- **SHORT TASK**
Give back exactly the lines from the one holding "About how many" to the bottom of the material, both included, and nothing more. No pictures.

- **Rows from a dataset**
--- Start ---

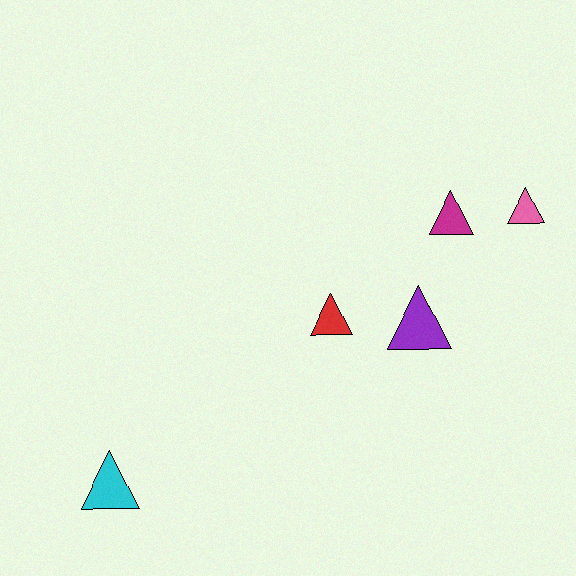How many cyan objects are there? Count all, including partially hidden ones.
There is 1 cyan object.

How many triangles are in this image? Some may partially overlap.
There are 5 triangles.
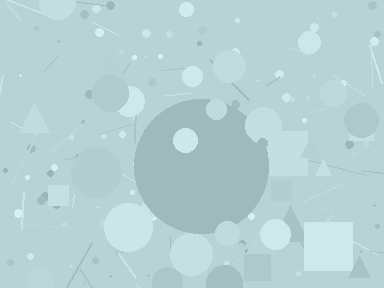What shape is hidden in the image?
A circle is hidden in the image.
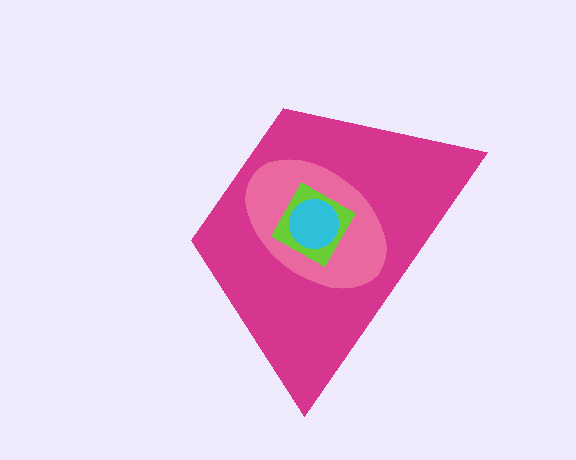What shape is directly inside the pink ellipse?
The lime diamond.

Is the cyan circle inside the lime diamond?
Yes.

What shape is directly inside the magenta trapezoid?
The pink ellipse.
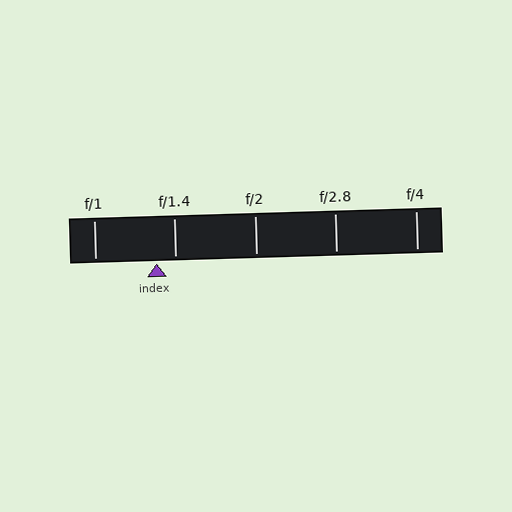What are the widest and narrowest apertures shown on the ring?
The widest aperture shown is f/1 and the narrowest is f/4.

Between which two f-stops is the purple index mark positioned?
The index mark is between f/1 and f/1.4.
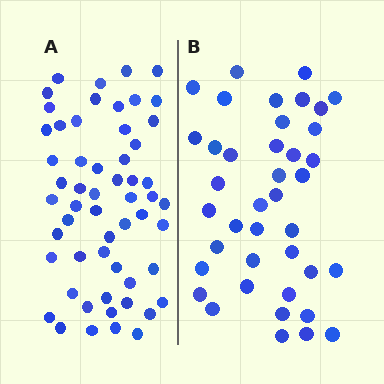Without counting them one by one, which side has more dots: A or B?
Region A (the left region) has more dots.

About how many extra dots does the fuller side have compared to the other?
Region A has approximately 15 more dots than region B.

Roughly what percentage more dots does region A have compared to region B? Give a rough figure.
About 40% more.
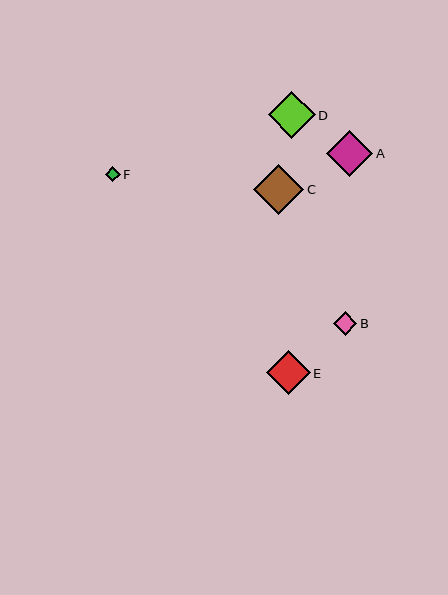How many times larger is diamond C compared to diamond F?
Diamond C is approximately 3.2 times the size of diamond F.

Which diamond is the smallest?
Diamond F is the smallest with a size of approximately 15 pixels.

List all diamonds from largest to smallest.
From largest to smallest: C, D, A, E, B, F.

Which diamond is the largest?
Diamond C is the largest with a size of approximately 50 pixels.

--- End ---

- **SOLUTION TO THIS TASK**
About how many extra dots does the fuller side have compared to the other?
Region A has approximately 15 more dots than region B.

Roughly what percentage more dots does region A have compared to region B? Give a rough figure.
About 40% more.
How many times larger is diamond C compared to diamond F?
Diamond C is approximately 3.2 times the size of diamond F.

Which diamond is the smallest?
Diamond F is the smallest with a size of approximately 15 pixels.

List all diamonds from largest to smallest.
From largest to smallest: C, D, A, E, B, F.

Which diamond is the largest?
Diamond C is the largest with a size of approximately 50 pixels.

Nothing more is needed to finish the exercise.